> _EXERCISE DATA_
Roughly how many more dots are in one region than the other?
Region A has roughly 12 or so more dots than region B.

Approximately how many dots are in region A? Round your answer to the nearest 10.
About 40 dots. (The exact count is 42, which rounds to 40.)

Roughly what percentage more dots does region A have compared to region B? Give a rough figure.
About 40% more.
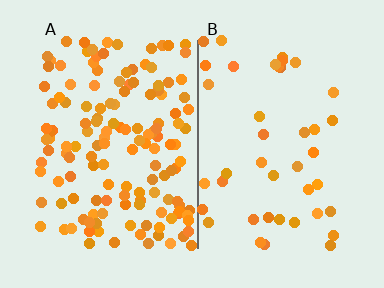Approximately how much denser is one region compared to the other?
Approximately 3.4× — region A over region B.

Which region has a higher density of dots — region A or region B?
A (the left).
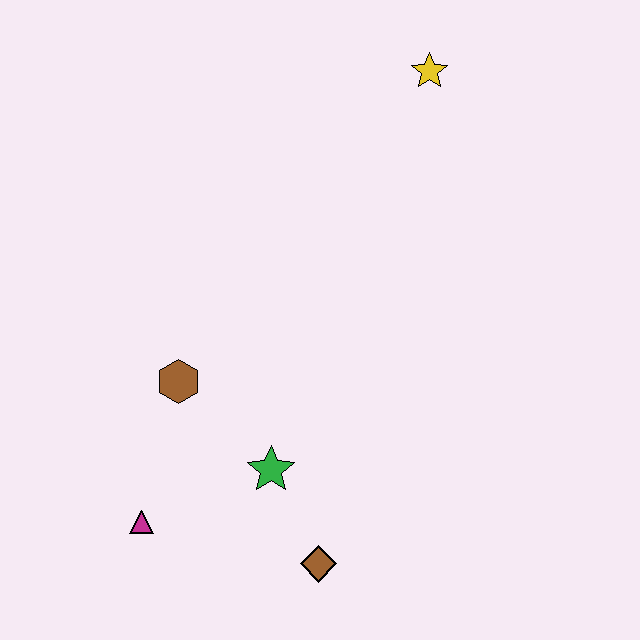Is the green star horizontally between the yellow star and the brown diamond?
No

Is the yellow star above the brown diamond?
Yes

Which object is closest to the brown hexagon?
The green star is closest to the brown hexagon.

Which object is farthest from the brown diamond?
The yellow star is farthest from the brown diamond.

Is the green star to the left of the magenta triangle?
No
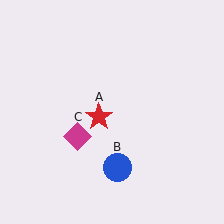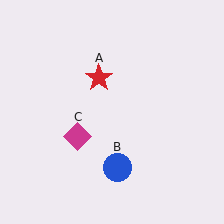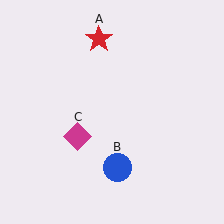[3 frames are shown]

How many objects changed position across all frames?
1 object changed position: red star (object A).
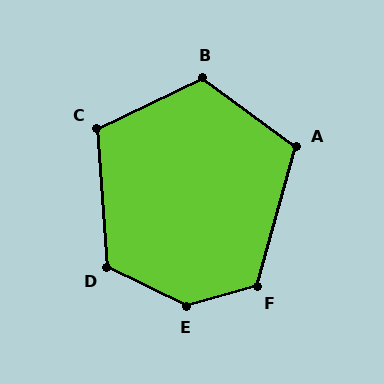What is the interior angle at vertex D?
Approximately 119 degrees (obtuse).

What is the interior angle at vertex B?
Approximately 119 degrees (obtuse).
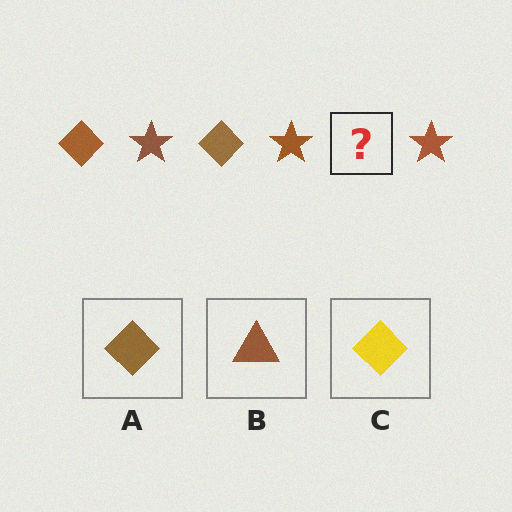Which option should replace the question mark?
Option A.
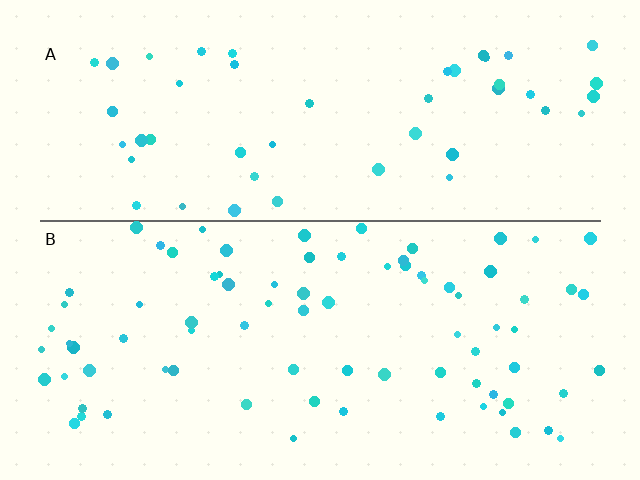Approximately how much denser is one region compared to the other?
Approximately 1.7× — region B over region A.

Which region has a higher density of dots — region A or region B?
B (the bottom).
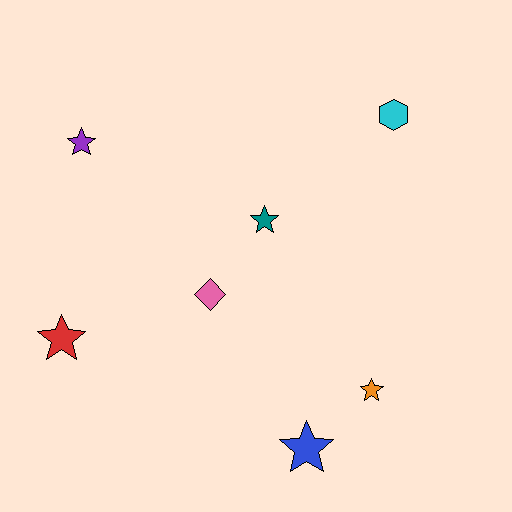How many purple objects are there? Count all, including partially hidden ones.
There is 1 purple object.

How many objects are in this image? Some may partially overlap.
There are 7 objects.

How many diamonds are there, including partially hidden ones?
There is 1 diamond.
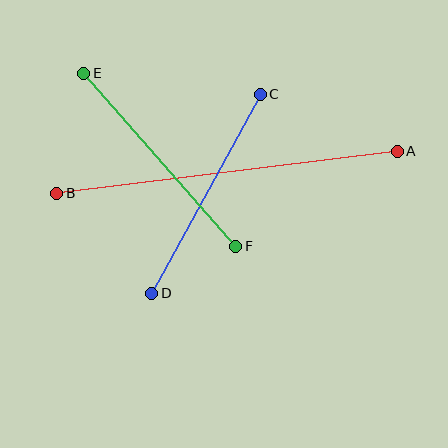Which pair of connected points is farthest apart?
Points A and B are farthest apart.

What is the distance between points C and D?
The distance is approximately 226 pixels.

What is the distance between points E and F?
The distance is approximately 230 pixels.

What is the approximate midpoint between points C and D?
The midpoint is at approximately (206, 194) pixels.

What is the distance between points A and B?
The distance is approximately 343 pixels.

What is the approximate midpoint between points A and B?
The midpoint is at approximately (227, 172) pixels.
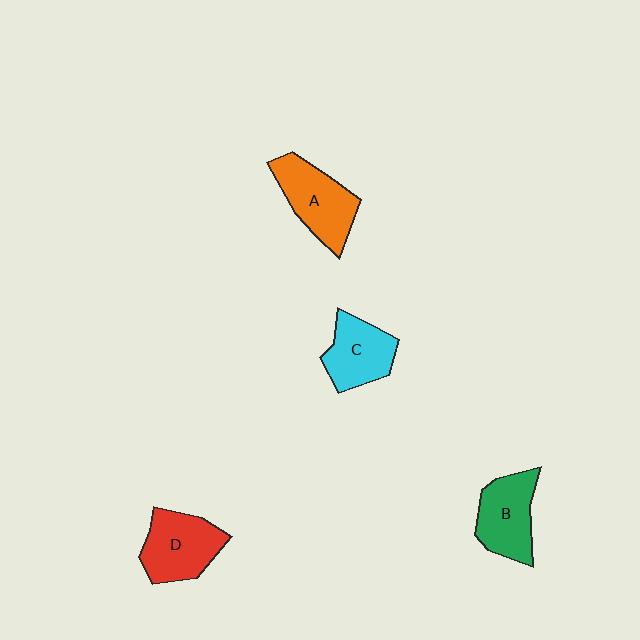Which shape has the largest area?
Shape A (orange).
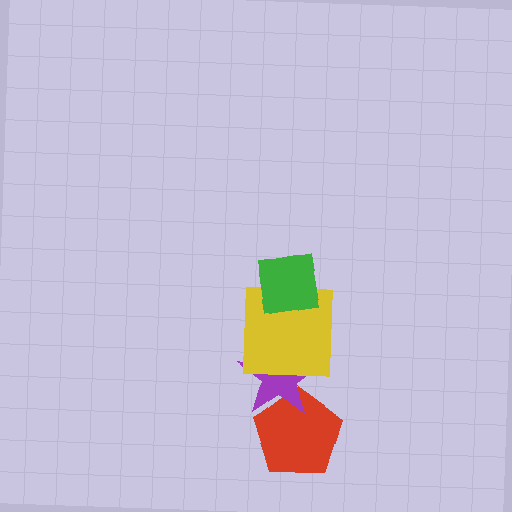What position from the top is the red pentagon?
The red pentagon is 4th from the top.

> _AIM_
Quote the records in full and exactly; skip any image.

> _FULL OUTPUT_
Roughly how many more dots are in one region than the other?
Region A has roughly 12 or so more dots than region B.

Approximately how many dots are in region A? Round your answer to the nearest 10.
About 40 dots. (The exact count is 42, which rounds to 40.)

Roughly what percentage more dots does region A have compared to region B? Give a rough figure.
About 40% more.
Approximately how much denser is one region compared to the other?
Approximately 3.4× — region A over region B.

Which region has a higher density of dots — region A or region B?
A (the left).
Is the green star horizontally between the yellow star and the brown diamond?
No

Is the yellow star above the brown diamond?
Yes

Which object is closest to the brown hexagon?
The green star is closest to the brown hexagon.

Which object is farthest from the brown diamond?
The yellow star is farthest from the brown diamond.

Is the green star to the left of the magenta triangle?
No
[3 frames are shown]

How many objects changed position across all frames?
1 object changed position: red star (object A).
What is the interior angle at vertex D?
Approximately 119 degrees (obtuse).

What is the interior angle at vertex B?
Approximately 119 degrees (obtuse).
Which option should replace the question mark?
Option A.
Approximately how much denser is one region compared to the other?
Approximately 1.7× — region B over region A.

Which region has a higher density of dots — region A or region B?
B (the bottom).
How many purple objects are there? Count all, including partially hidden ones.
There is 1 purple object.

How many objects are in this image? Some may partially overlap.
There are 7 objects.

How many diamonds are there, including partially hidden ones?
There is 1 diamond.
Which pair of connected points is farthest apart?
Points A and B are farthest apart.

What is the distance between points C and D?
The distance is approximately 226 pixels.

What is the distance between points E and F?
The distance is approximately 230 pixels.

What is the approximate midpoint between points C and D?
The midpoint is at approximately (206, 194) pixels.

What is the distance between points A and B?
The distance is approximately 343 pixels.

What is the approximate midpoint between points A and B?
The midpoint is at approximately (227, 172) pixels.
Which shape has the largest area?
Shape A (orange).
What position from the top is the red pentagon?
The red pentagon is 4th from the top.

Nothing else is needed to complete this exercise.